REQUIRED WORK >> Reproduce exactly the lines below from the one containing "[Two images are shown]" through the one containing "What changed about the cyan hexagon (E)?", including both, and nothing else.

GIVEN RECORDS >>
......
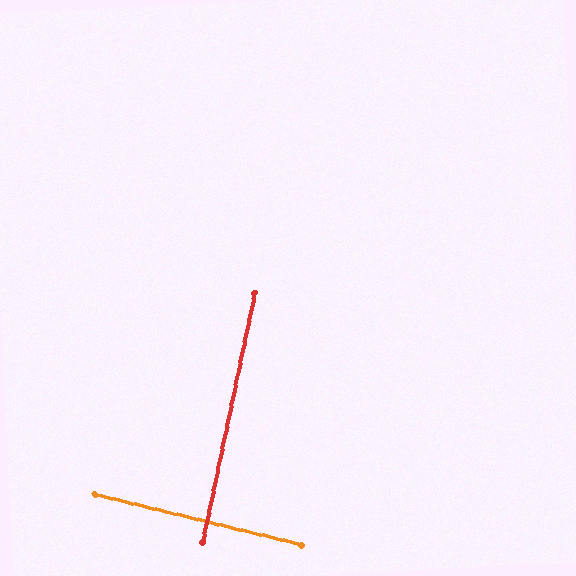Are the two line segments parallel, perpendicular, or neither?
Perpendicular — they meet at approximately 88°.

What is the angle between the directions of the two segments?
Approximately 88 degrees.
......
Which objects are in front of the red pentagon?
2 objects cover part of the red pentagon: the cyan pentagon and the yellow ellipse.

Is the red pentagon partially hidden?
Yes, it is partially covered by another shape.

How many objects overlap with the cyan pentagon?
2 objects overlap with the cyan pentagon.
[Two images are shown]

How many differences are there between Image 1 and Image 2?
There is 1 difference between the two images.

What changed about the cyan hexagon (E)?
......
OUTPUT OF THE EXERCISE >>
[Two images are shown]

How many differences are there between Image 1 and Image 2?
There is 1 difference between the two images.

What changed about the cyan hexagon (E)?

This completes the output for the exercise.